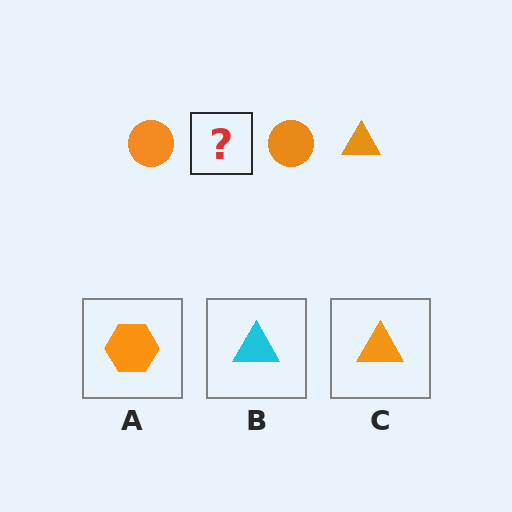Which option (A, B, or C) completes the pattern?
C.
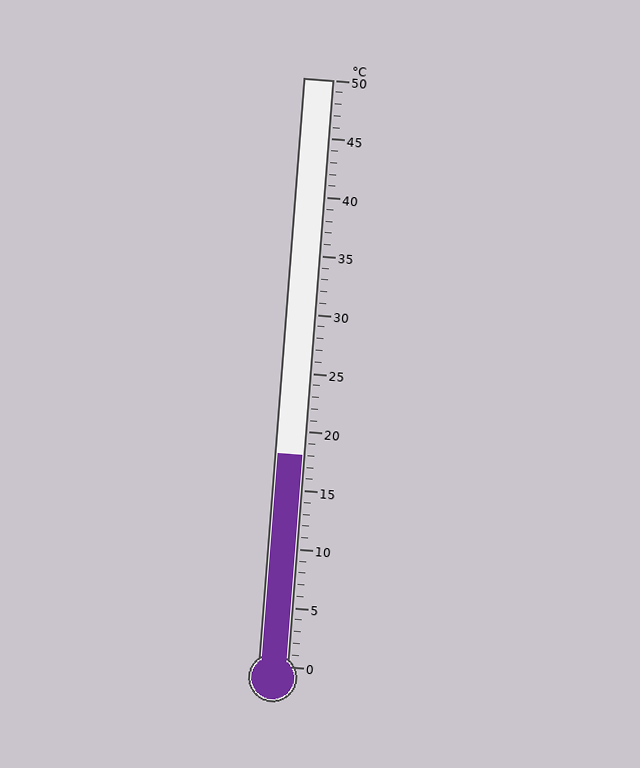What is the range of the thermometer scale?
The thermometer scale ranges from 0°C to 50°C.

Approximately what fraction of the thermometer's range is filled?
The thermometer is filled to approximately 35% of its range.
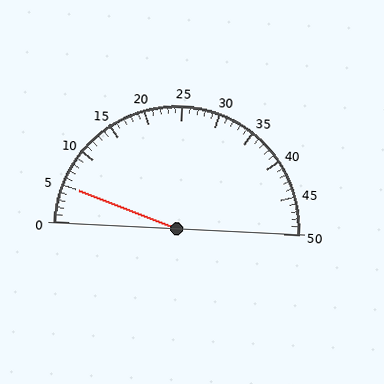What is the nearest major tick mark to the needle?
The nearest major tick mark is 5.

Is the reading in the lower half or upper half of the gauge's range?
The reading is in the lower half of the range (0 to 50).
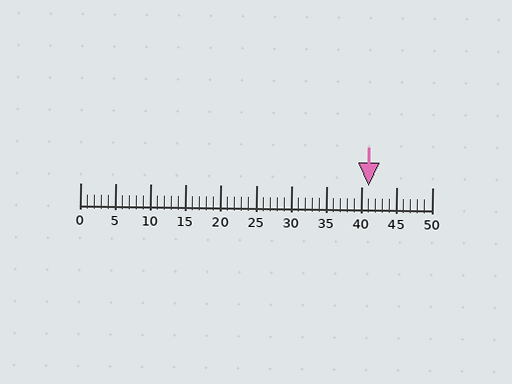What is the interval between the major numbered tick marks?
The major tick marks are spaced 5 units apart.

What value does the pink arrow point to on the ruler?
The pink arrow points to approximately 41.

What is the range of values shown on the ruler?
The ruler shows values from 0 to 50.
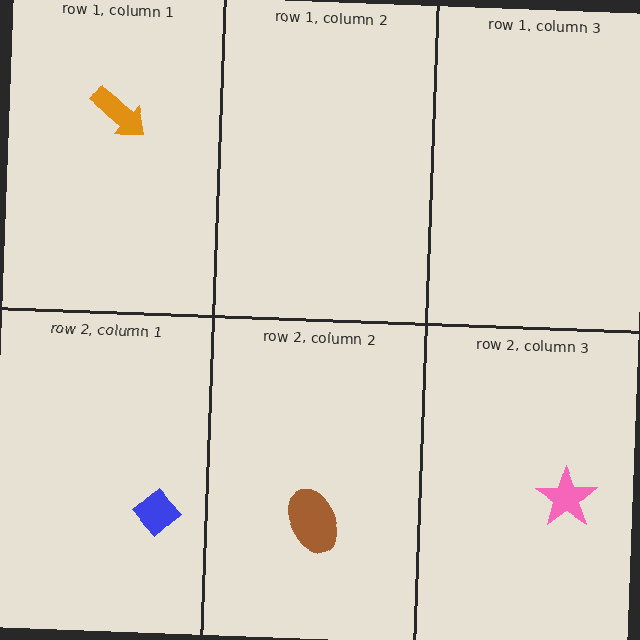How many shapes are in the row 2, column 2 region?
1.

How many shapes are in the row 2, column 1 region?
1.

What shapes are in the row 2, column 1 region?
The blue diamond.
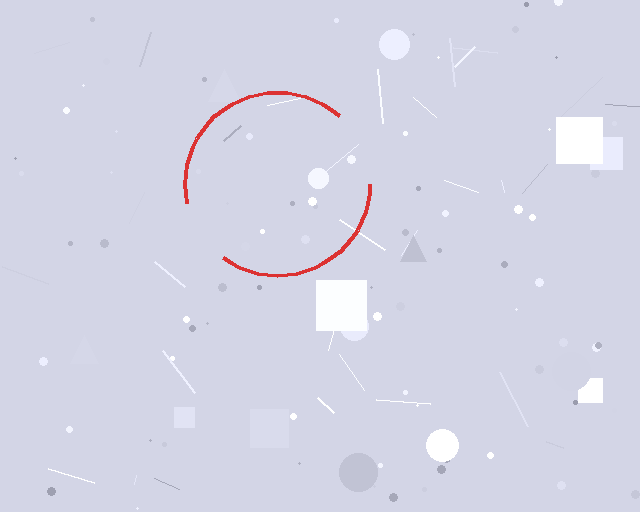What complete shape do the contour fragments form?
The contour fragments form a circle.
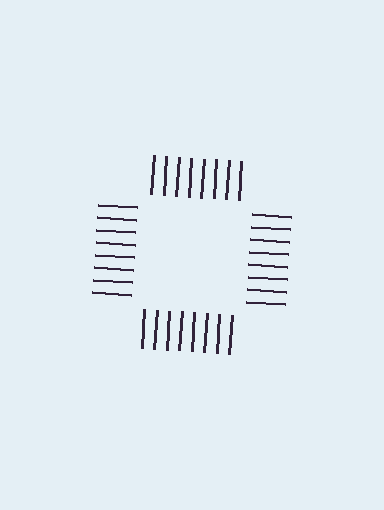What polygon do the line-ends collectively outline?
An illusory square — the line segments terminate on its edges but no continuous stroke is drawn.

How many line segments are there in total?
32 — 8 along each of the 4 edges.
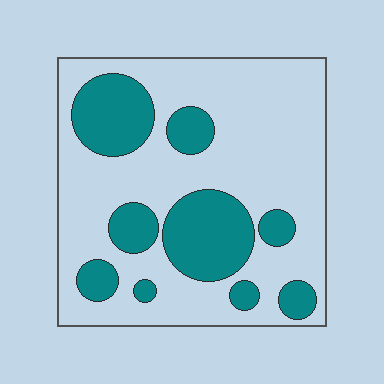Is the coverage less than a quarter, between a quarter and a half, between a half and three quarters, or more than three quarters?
-=-=-=-=-
- _THE PROBLEM_: Repeat the data exactly in full, omitting its pictures.

- _RESULT OF THIS EXERCISE_:
Which option (A, B, or C) completes the pattern?
C.
What is the range of the thermometer scale?
The thermometer scale ranges from 0°C to 50°C.

Approximately what fraction of the thermometer's range is filled?
The thermometer is filled to approximately 35% of its range.
What is the nearest major tick mark to the needle?
The nearest major tick mark is 5.

Is the reading in the lower half or upper half of the gauge's range?
The reading is in the lower half of the range (0 to 50).
What is the interval between the major numbered tick marks?
The major tick marks are spaced 5 units apart.

What value does the pink arrow point to on the ruler?
The pink arrow points to approximately 41.

What is the range of values shown on the ruler?
The ruler shows values from 0 to 50.
How many shapes are in the row 2, column 2 region?
1.

How many shapes are in the row 2, column 1 region?
1.

What shapes are in the row 2, column 1 region?
The blue diamond.
What complete shape do the contour fragments form?
The contour fragments form a circle.
What polygon do the line-ends collectively outline?
An illusory square — the line segments terminate on its edges but no continuous stroke is drawn.

How many line segments are there in total?
32 — 8 along each of the 4 edges.
Is the coverage less than a quarter, between a quarter and a half, between a half and three quarters, or more than three quarters?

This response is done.